- **Task statement**: Repeat the listing exactly as given, omitting every image.

- **Supplied data**:

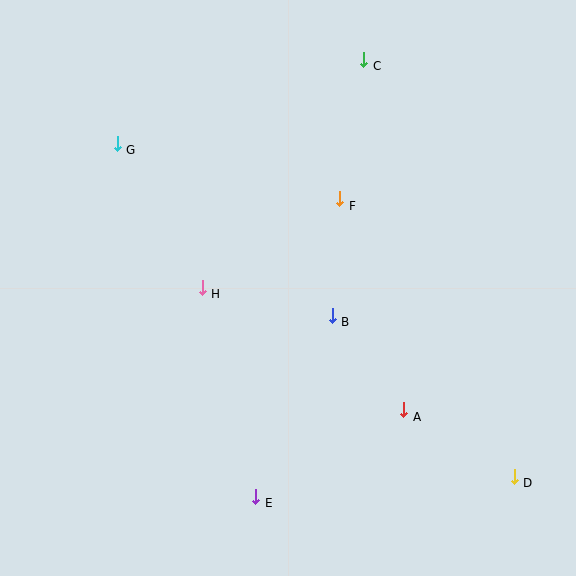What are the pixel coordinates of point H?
Point H is at (202, 294).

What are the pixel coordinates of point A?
Point A is at (404, 417).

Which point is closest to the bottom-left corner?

- **Worked solution**:
What are the pixel coordinates of point H?
Point H is at (202, 294).

What are the pixel coordinates of point A?
Point A is at (404, 417).

Which point is closest to the bottom-left corner?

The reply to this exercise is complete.